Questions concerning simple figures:

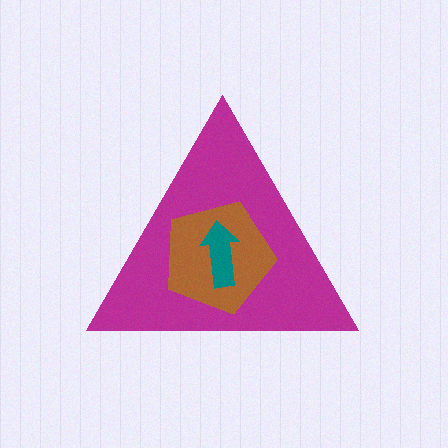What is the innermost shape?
The teal arrow.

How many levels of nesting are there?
3.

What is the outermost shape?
The magenta triangle.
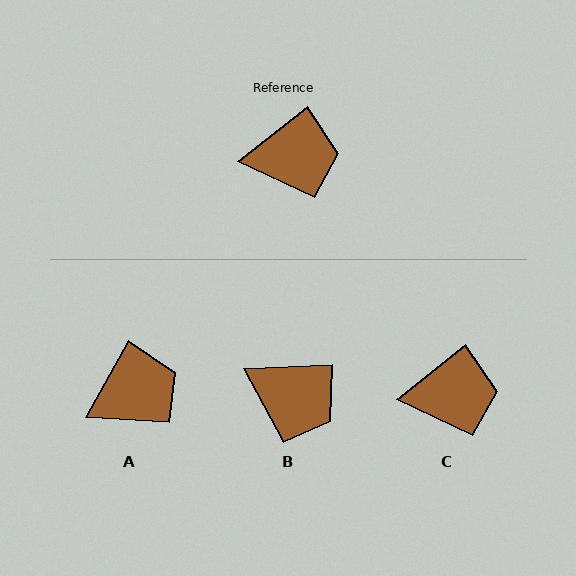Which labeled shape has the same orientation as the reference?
C.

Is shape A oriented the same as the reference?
No, it is off by about 22 degrees.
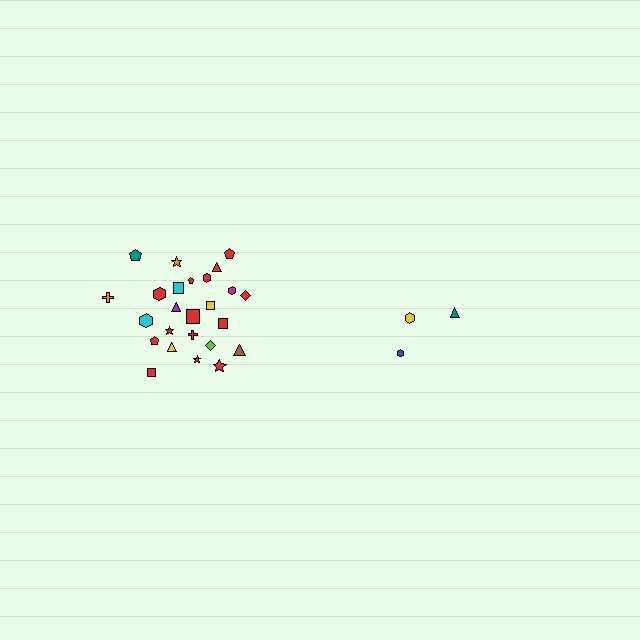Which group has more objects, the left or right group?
The left group.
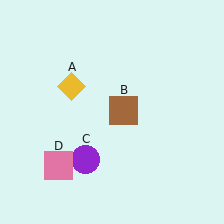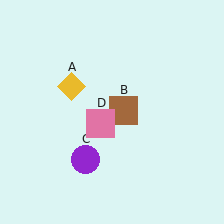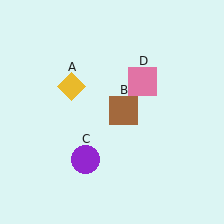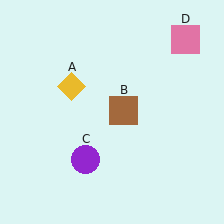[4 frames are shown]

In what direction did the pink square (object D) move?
The pink square (object D) moved up and to the right.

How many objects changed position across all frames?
1 object changed position: pink square (object D).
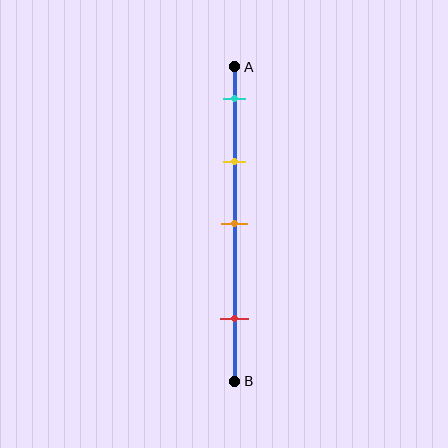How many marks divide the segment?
There are 4 marks dividing the segment.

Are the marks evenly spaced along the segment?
No, the marks are not evenly spaced.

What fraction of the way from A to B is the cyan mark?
The cyan mark is approximately 10% (0.1) of the way from A to B.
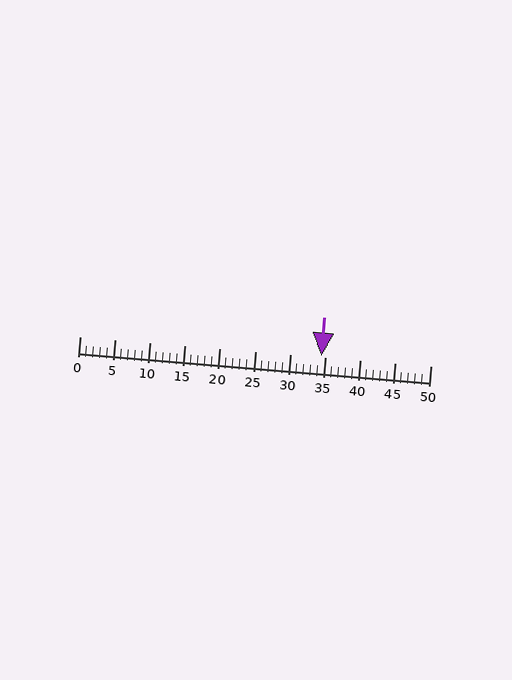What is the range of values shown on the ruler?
The ruler shows values from 0 to 50.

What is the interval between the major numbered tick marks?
The major tick marks are spaced 5 units apart.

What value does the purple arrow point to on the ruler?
The purple arrow points to approximately 34.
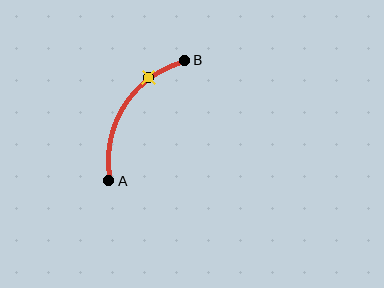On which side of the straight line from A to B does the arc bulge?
The arc bulges to the left of the straight line connecting A and B.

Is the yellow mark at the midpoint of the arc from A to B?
No. The yellow mark lies on the arc but is closer to endpoint B. The arc midpoint would be at the point on the curve equidistant along the arc from both A and B.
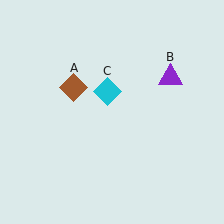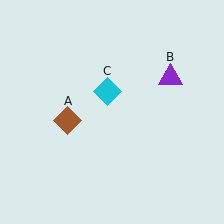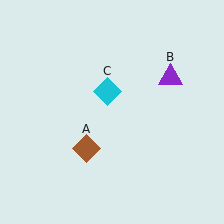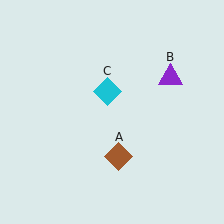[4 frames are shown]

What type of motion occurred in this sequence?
The brown diamond (object A) rotated counterclockwise around the center of the scene.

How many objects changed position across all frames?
1 object changed position: brown diamond (object A).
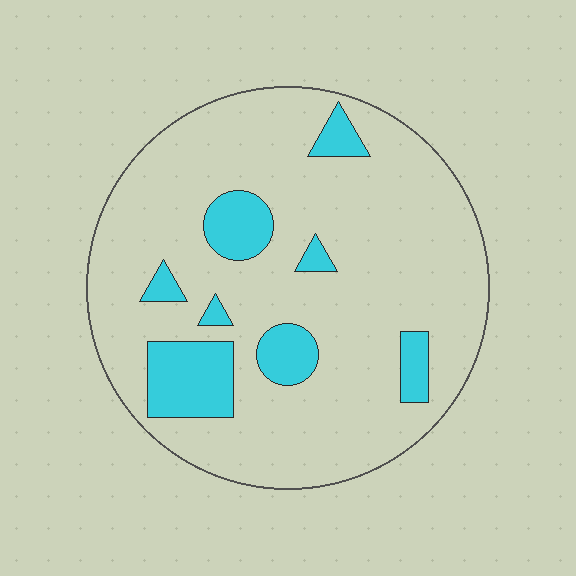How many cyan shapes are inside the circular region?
8.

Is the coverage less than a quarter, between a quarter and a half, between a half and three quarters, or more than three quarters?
Less than a quarter.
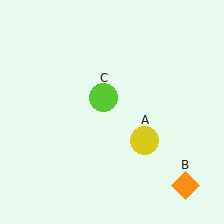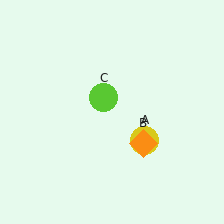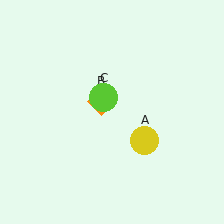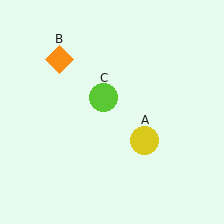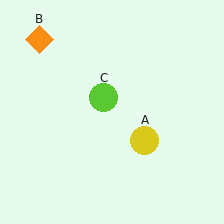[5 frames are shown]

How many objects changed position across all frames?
1 object changed position: orange diamond (object B).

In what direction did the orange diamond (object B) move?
The orange diamond (object B) moved up and to the left.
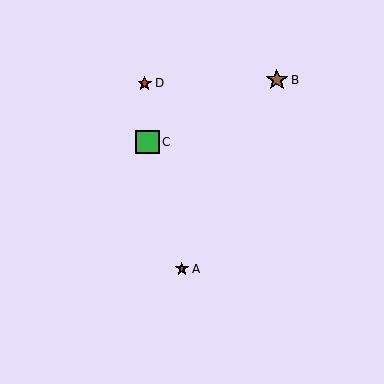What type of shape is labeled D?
Shape D is a red star.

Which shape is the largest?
The green square (labeled C) is the largest.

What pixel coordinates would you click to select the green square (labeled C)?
Click at (148, 142) to select the green square C.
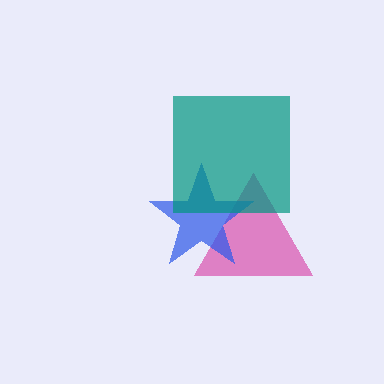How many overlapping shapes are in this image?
There are 3 overlapping shapes in the image.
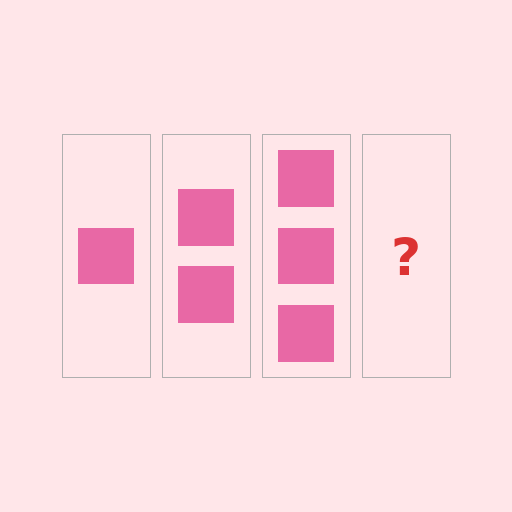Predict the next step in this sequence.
The next step is 4 squares.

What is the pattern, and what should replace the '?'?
The pattern is that each step adds one more square. The '?' should be 4 squares.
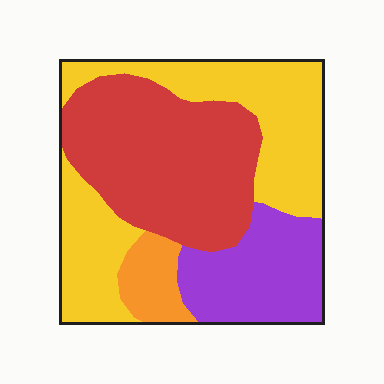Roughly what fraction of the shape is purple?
Purple covers about 20% of the shape.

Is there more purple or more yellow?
Yellow.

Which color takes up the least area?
Orange, at roughly 5%.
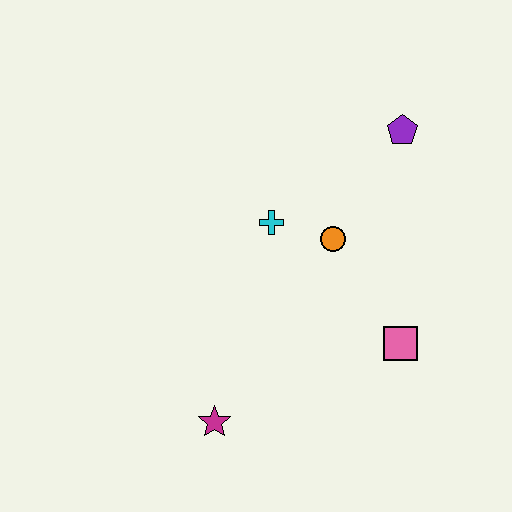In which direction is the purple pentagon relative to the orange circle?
The purple pentagon is above the orange circle.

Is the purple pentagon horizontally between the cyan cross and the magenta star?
No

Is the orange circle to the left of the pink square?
Yes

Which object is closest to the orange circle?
The cyan cross is closest to the orange circle.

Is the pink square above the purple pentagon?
No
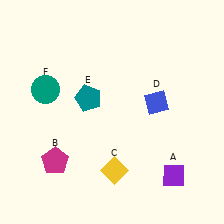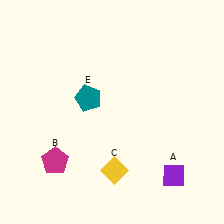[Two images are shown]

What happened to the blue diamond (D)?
The blue diamond (D) was removed in Image 2. It was in the top-right area of Image 1.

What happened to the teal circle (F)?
The teal circle (F) was removed in Image 2. It was in the top-left area of Image 1.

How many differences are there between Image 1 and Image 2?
There are 2 differences between the two images.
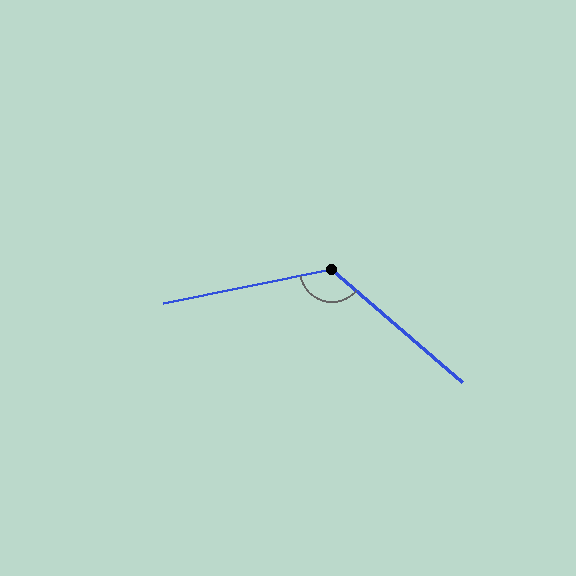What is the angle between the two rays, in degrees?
Approximately 128 degrees.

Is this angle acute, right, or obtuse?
It is obtuse.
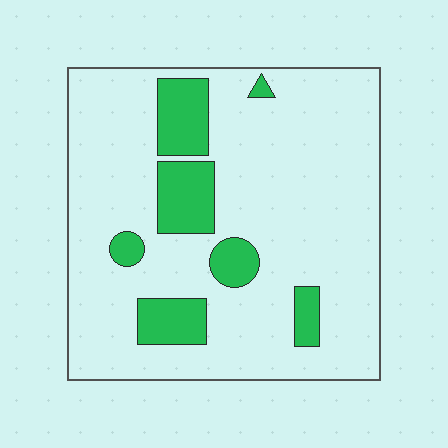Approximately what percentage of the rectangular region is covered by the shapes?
Approximately 15%.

## Set exercise
Leave every image out, and retype the material exactly.

## Output below
What is the innermost shape?
The teal arrow.

How many levels of nesting are there?
3.

What is the outermost shape?
The magenta triangle.
Which labeled shape has the same orientation as the reference?
C.

Is shape A oriented the same as the reference?
No, it is off by about 22 degrees.
Which group has more objects, the left or right group?
The left group.
[4 frames are shown]

In what direction did the pink square (object D) move?
The pink square (object D) moved up and to the right.

How many objects changed position across all frames?
1 object changed position: pink square (object D).
How many marks divide the segment?
There are 4 marks dividing the segment.

Are the marks evenly spaced along the segment?
No, the marks are not evenly spaced.

What fraction of the way from A to B is the cyan mark?
The cyan mark is approximately 10% (0.1) of the way from A to B.
What is the range of values shown on the ruler?
The ruler shows values from 0 to 50.

What is the interval between the major numbered tick marks?
The major tick marks are spaced 5 units apart.

What value does the purple arrow point to on the ruler?
The purple arrow points to approximately 34.
On which side of the straight line from A to B does the arc bulge?
The arc bulges to the left of the straight line connecting A and B.

Is the yellow mark at the midpoint of the arc from A to B?
No. The yellow mark lies on the arc but is closer to endpoint B. The arc midpoint would be at the point on the curve equidistant along the arc from both A and B.
[4 frames are shown]

What type of motion occurred in this sequence?
The brown diamond (object A) rotated counterclockwise around the center of the scene.

How many objects changed position across all frames?
1 object changed position: brown diamond (object A).
How many cyan shapes are inside the circular region?
8.

Is the coverage less than a quarter, between a quarter and a half, between a half and three quarters, or more than three quarters?
Less than a quarter.
[5 frames are shown]

How many objects changed position across all frames?
1 object changed position: orange diamond (object B).

In what direction did the orange diamond (object B) move?
The orange diamond (object B) moved up and to the left.
What type of shape is labeled D?
Shape D is a red star.

Which shape is the largest?
The green square (labeled C) is the largest.

What pixel coordinates would you click to select the green square (labeled C)?
Click at (148, 142) to select the green square C.
How many overlapping shapes are in this image?
There are 3 overlapping shapes in the image.
Predict the next step in this sequence.
The next step is 4 squares.

What is the pattern, and what should replace the '?'?
The pattern is that each step adds one more square. The '?' should be 4 squares.
Roughly what fraction of the shape is purple?
Purple covers about 20% of the shape.

Is there more purple or more yellow?
Yellow.

Which color takes up the least area?
Orange, at roughly 5%.
In which direction is the purple pentagon relative to the orange circle?
The purple pentagon is above the orange circle.

Is the purple pentagon horizontally between the cyan cross and the magenta star?
No

Is the orange circle to the left of the pink square?
Yes

Which object is closest to the orange circle?
The cyan cross is closest to the orange circle.

Is the pink square above the purple pentagon?
No
[Two images are shown]

What happened to the blue diamond (D)?
The blue diamond (D) was removed in Image 2. It was in the top-right area of Image 1.

What happened to the teal circle (F)?
The teal circle (F) was removed in Image 2. It was in the top-left area of Image 1.

How many differences are there between Image 1 and Image 2?
There are 2 differences between the two images.
What is the angle between the two rays, in degrees?
Approximately 128 degrees.

Is this angle acute, right, or obtuse?
It is obtuse.
Approximately what percentage of the rectangular region is covered by the shapes?
Approximately 15%.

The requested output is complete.